Copy everything from the line with "How many objects" down to the line with "Is the orange cross partially hidden?", inclusive of both, exactly as written; leave out all pictures.

Material shown
※
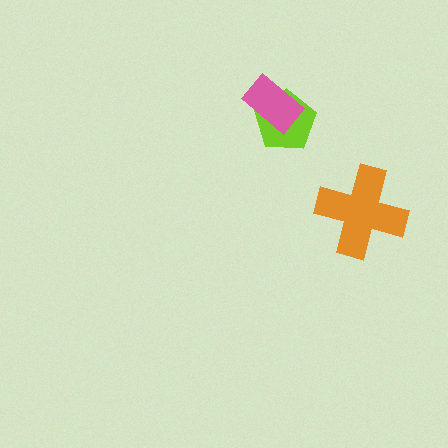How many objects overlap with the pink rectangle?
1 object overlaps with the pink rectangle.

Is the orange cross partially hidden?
※
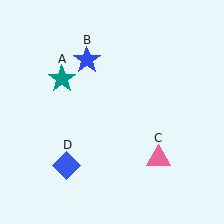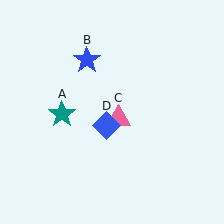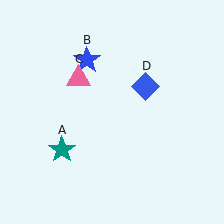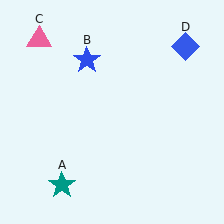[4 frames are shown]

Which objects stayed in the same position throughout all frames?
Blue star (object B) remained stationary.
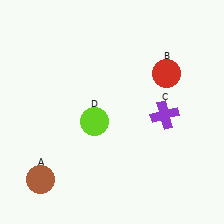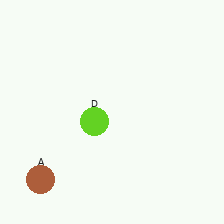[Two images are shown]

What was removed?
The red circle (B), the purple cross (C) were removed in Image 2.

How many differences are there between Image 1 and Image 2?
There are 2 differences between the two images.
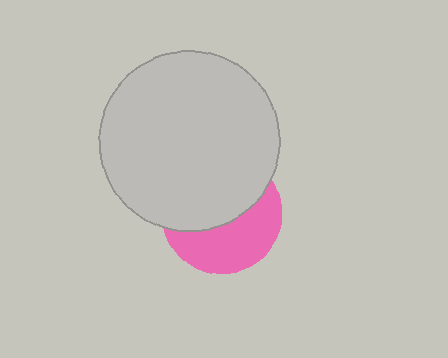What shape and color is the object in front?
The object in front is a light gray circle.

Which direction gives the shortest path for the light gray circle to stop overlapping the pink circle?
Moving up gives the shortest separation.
※
The solution
How many objects overlap with the pink rectangle?
1 object overlaps with the pink rectangle.

Is the orange cross partially hidden?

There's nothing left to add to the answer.